Synthetic geometry question rows:
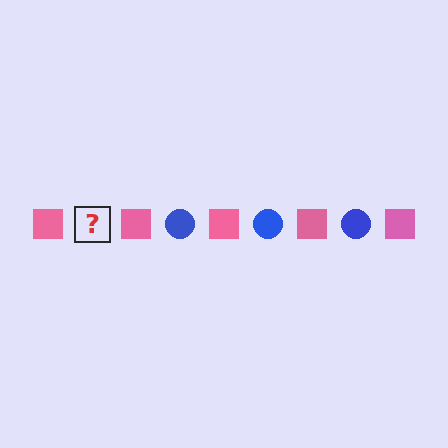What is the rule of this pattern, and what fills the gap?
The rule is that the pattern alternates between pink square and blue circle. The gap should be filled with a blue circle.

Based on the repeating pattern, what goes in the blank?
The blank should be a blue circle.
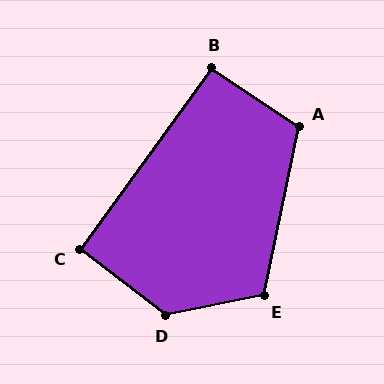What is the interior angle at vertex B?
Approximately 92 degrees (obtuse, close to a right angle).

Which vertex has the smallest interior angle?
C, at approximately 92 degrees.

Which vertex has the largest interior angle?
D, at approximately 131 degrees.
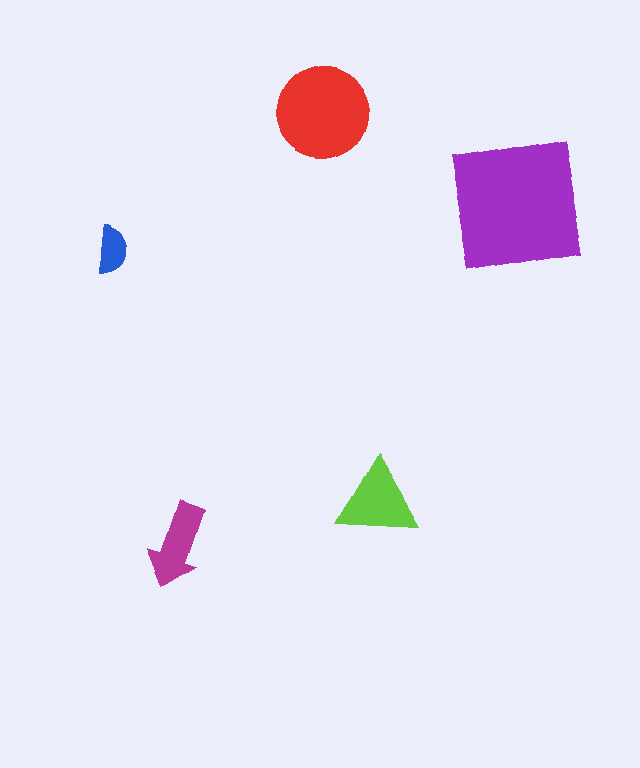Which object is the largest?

**Problem details**
Copy out each record shown above without alteration, skipping any picture.

**Worked solution**
What is the rule of this pattern, and what fills the gap?
The rule is that the pattern alternates between pink square and blue circle. The gap should be filled with a blue circle.

Based on the repeating pattern, what goes in the blank?
The blank should be a blue circle.
What is the interior angle at vertex B?
Approximately 92 degrees (obtuse, close to a right angle).

Which vertex has the smallest interior angle?
C, at approximately 92 degrees.

Which vertex has the largest interior angle?
D, at approximately 131 degrees.
Which object is the largest?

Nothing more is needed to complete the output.